- Problem statement -
Start at the line containing "What is the size" and stop at the line containing "What is the rule"; copy those lines exactly, both ends included, and no others.

(Geometric figure dataset entries)

━━━━

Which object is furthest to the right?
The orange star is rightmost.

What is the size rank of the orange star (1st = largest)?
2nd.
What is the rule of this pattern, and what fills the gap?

━━━━

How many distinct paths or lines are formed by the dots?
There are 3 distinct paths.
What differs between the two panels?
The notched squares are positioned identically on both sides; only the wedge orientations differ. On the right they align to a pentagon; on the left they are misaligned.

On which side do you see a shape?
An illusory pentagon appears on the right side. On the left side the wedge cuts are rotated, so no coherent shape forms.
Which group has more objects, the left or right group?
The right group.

━━━━

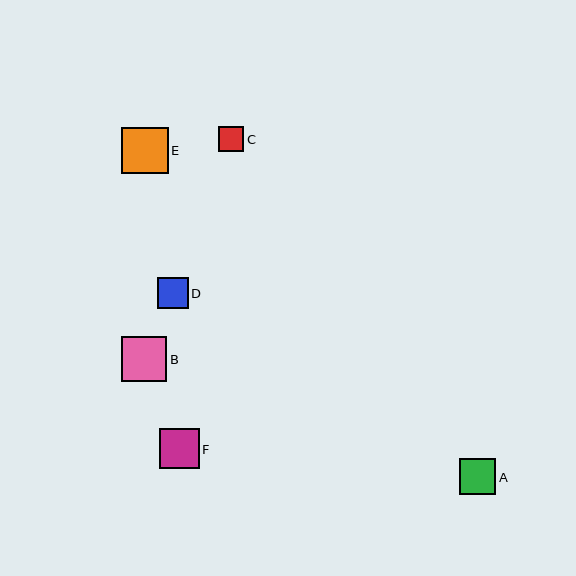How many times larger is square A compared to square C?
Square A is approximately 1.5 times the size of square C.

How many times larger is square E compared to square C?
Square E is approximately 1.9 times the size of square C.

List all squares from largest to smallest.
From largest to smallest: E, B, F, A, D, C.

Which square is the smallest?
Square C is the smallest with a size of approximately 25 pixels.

━━━━

- Output for this task -
What is the size rank of the orange star (1st = largest)?
2nd.
What is the rule of this pattern, and what fills the gap?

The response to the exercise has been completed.